>> START Extracted material

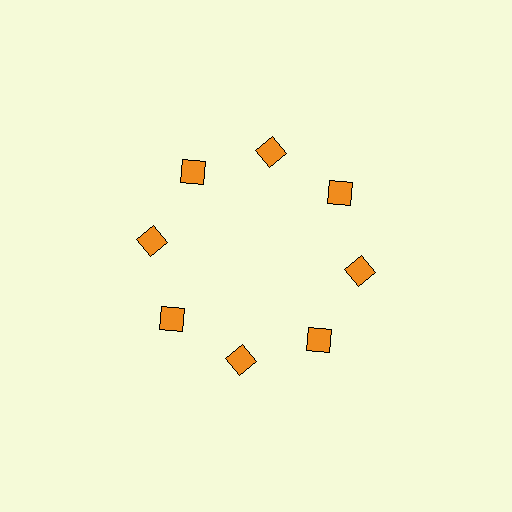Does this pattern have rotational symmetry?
Yes, this pattern has 8-fold rotational symmetry. It looks the same after rotating 45 degrees around the center.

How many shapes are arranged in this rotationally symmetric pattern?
There are 8 shapes, arranged in 8 groups of 1.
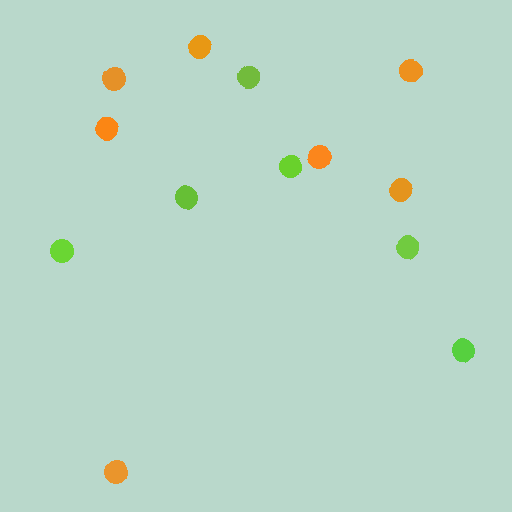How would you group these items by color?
There are 2 groups: one group of orange circles (7) and one group of lime circles (6).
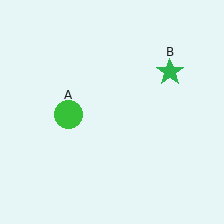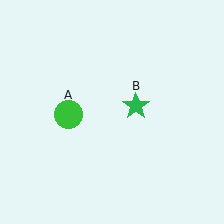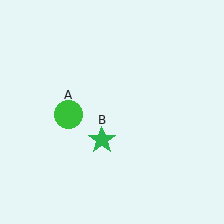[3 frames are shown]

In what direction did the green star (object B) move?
The green star (object B) moved down and to the left.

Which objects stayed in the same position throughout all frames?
Green circle (object A) remained stationary.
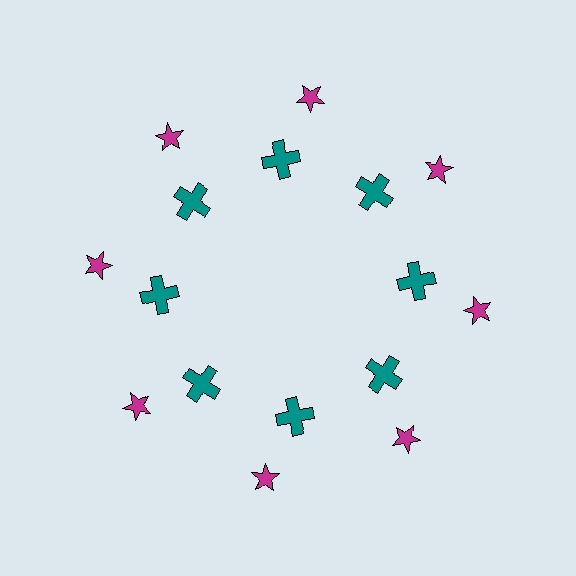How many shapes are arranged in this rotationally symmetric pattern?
There are 16 shapes, arranged in 8 groups of 2.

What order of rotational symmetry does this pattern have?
This pattern has 8-fold rotational symmetry.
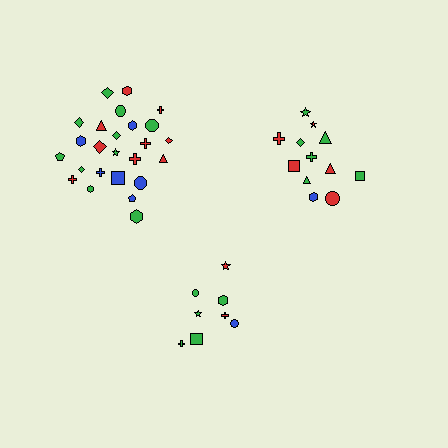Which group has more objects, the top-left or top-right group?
The top-left group.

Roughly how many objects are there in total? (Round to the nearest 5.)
Roughly 45 objects in total.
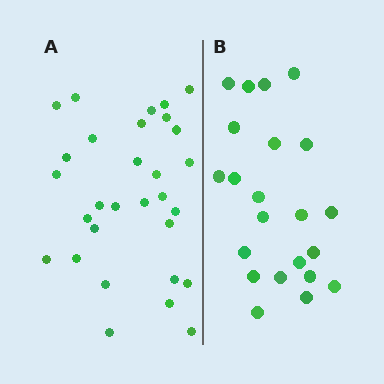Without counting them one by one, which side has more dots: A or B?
Region A (the left region) has more dots.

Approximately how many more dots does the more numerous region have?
Region A has roughly 8 or so more dots than region B.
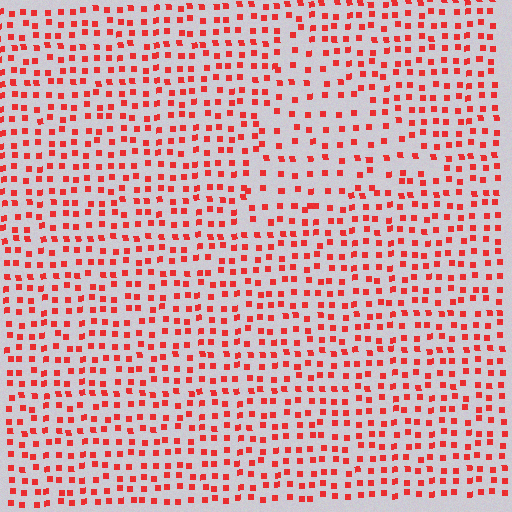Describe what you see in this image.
The image contains small red elements arranged at two different densities. A triangle-shaped region is visible where the elements are less densely packed than the surrounding area.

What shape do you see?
I see a triangle.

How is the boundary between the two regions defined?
The boundary is defined by a change in element density (approximately 1.6x ratio). All elements are the same color, size, and shape.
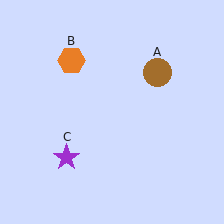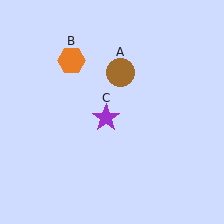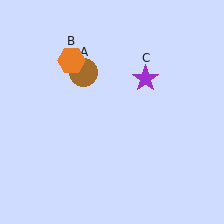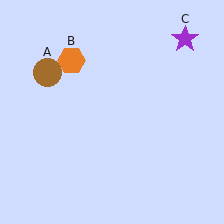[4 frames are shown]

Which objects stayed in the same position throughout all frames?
Orange hexagon (object B) remained stationary.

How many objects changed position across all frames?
2 objects changed position: brown circle (object A), purple star (object C).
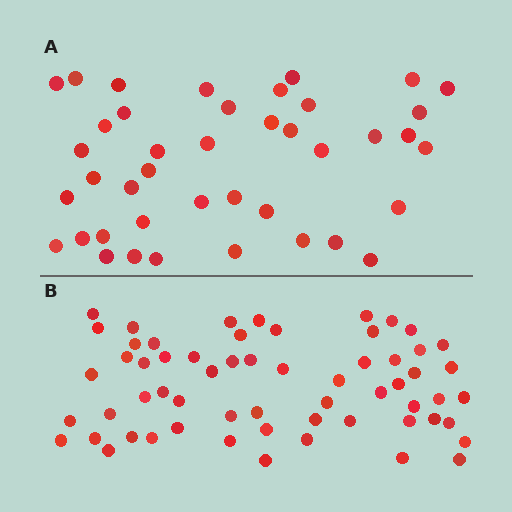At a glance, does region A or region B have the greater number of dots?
Region B (the bottom region) has more dots.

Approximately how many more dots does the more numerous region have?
Region B has approximately 20 more dots than region A.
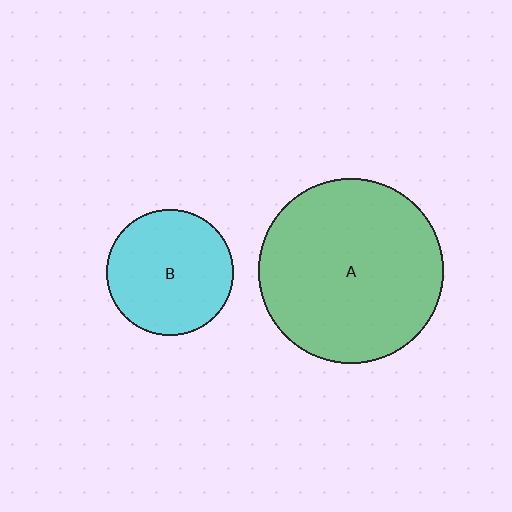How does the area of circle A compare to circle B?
Approximately 2.1 times.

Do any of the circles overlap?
No, none of the circles overlap.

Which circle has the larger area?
Circle A (green).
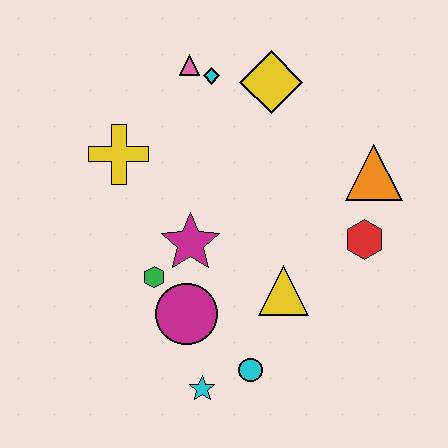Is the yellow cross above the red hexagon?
Yes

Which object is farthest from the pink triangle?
The cyan star is farthest from the pink triangle.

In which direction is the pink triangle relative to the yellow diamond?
The pink triangle is to the left of the yellow diamond.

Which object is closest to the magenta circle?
The green hexagon is closest to the magenta circle.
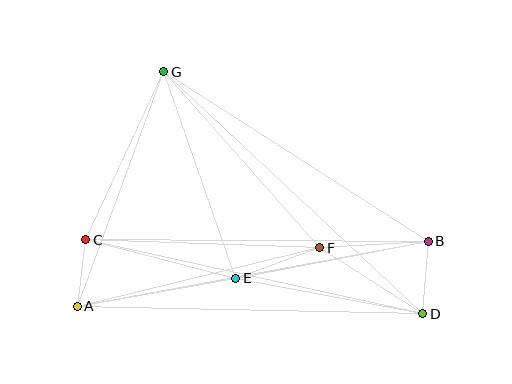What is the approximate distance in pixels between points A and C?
The distance between A and C is approximately 67 pixels.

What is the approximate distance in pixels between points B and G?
The distance between B and G is approximately 314 pixels.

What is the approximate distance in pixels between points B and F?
The distance between B and F is approximately 109 pixels.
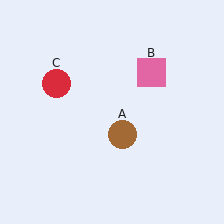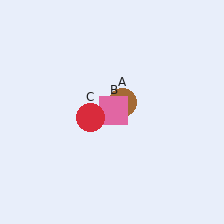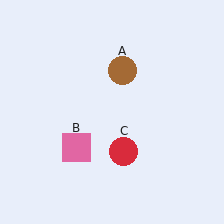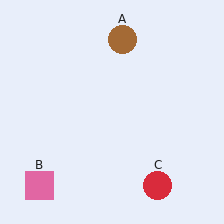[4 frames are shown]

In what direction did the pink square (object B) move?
The pink square (object B) moved down and to the left.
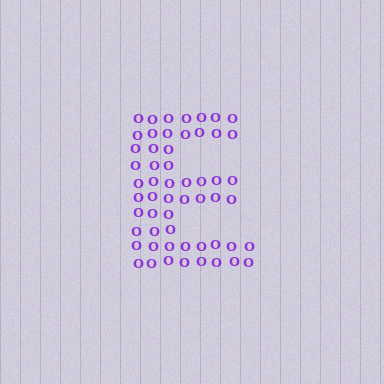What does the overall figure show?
The overall figure shows the letter E.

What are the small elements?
The small elements are letter O's.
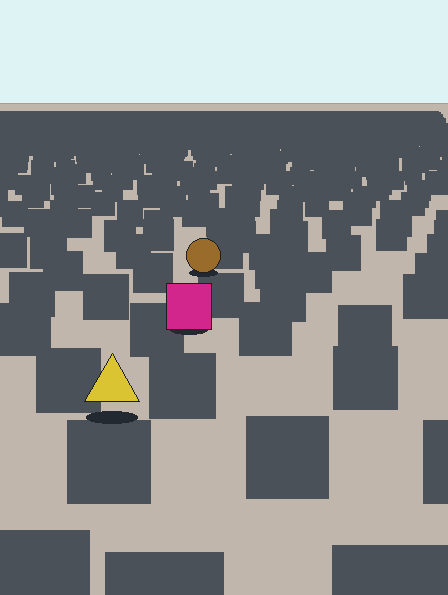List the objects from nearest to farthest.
From nearest to farthest: the yellow triangle, the magenta square, the brown circle.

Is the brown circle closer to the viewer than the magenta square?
No. The magenta square is closer — you can tell from the texture gradient: the ground texture is coarser near it.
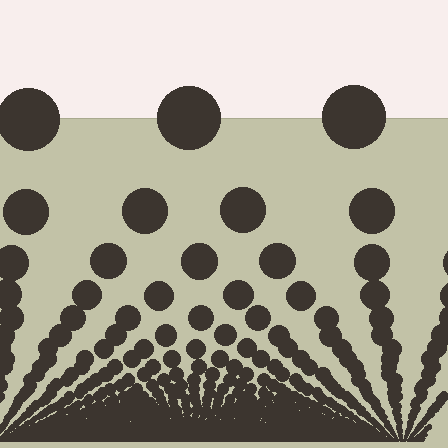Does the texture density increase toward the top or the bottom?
Density increases toward the bottom.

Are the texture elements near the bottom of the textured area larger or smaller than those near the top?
Smaller. The gradient is inverted — elements near the bottom are smaller and denser.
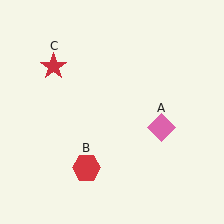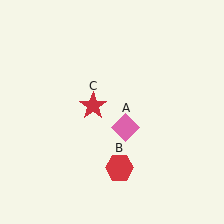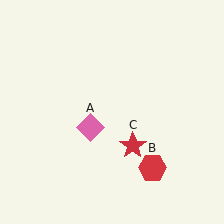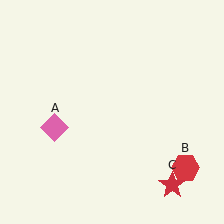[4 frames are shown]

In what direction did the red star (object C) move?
The red star (object C) moved down and to the right.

>> END Extracted material

Reproduce all the records verbatim, excluding images.

**Solution below**
Does this pattern have rotational symmetry?
Yes, this pattern has 8-fold rotational symmetry. It looks the same after rotating 45 degrees around the center.

How many shapes are arranged in this rotationally symmetric pattern?
There are 8 shapes, arranged in 8 groups of 1.
How would you group these items by color?
There are 2 groups: one group of orange circles (7) and one group of lime circles (6).
[3 frames are shown]

In what direction did the green star (object B) move?
The green star (object B) moved down and to the left.

Which objects stayed in the same position throughout all frames?
Green circle (object A) remained stationary.
How many shapes are arranged in this rotationally symmetric pattern?
There are 16 shapes, arranged in 8 groups of 2.

What order of rotational symmetry does this pattern have?
This pattern has 8-fold rotational symmetry.
Which group has more objects, the top-left or top-right group?
The top-left group.

Roughly how many objects are there in total? (Round to the nearest 5.)
Roughly 45 objects in total.
Without counting them one by one, which side has more dots: A or B?
Region A (the left region) has more dots.

Approximately how many more dots does the more numerous region have?
Region A has roughly 8 or so more dots than region B.
Describe what you see in this image.
The image contains small red elements arranged at two different densities. A triangle-shaped region is visible where the elements are less densely packed than the surrounding area.

What shape do you see?
I see a triangle.

How is the boundary between the two regions defined?
The boundary is defined by a change in element density (approximately 1.6x ratio). All elements are the same color, size, and shape.
[4 frames are shown]

Which objects stayed in the same position throughout all frames?
Orange hexagon (object B) remained stationary.

How many objects changed position across all frames?
2 objects changed position: brown circle (object A), purple star (object C).
At a glance, does region A or region B have the greater number of dots?
Region B (the bottom region) has more dots.

Approximately how many more dots does the more numerous region have?
Region B has approximately 20 more dots than region A.
How does the area of circle A compare to circle B?
Approximately 2.1 times.

Do any of the circles overlap?
No, none of the circles overlap.

Which circle has the larger area?
Circle A (green).
Is the yellow cross above the red hexagon?
Yes

Which object is farthest from the pink triangle?
The cyan star is farthest from the pink triangle.

In which direction is the pink triangle relative to the yellow diamond?
The pink triangle is to the left of the yellow diamond.

Which object is closest to the magenta circle?
The green hexagon is closest to the magenta circle.
What is the approximate distance in pixels between points A and C?
The distance between A and C is approximately 67 pixels.

What is the approximate distance in pixels between points B and G?
The distance between B and G is approximately 314 pixels.

What is the approximate distance in pixels between points B and F?
The distance between B and F is approximately 109 pixels.
[4 frames are shown]

In what direction did the pink square (object B) move?
The pink square (object B) moved down and to the left.
What does the overall figure show?
The overall figure shows the letter E.

What are the small elements?
The small elements are letter O's.
List the objects from nearest to farthest.
From nearest to farthest: the yellow triangle, the magenta square, the brown circle.

Is the brown circle closer to the viewer than the magenta square?
No. The magenta square is closer — you can tell from the texture gradient: the ground texture is coarser near it.
Does the texture density increase toward the top or the bottom?
Density increases toward the bottom.

Are the texture elements near the bottom of the textured area larger or smaller than those near the top?
Smaller. The gradient is inverted — elements near the bottom are smaller and denser.
[4 frames are shown]

In what direction did the red star (object C) move?
The red star (object C) moved down and to the right.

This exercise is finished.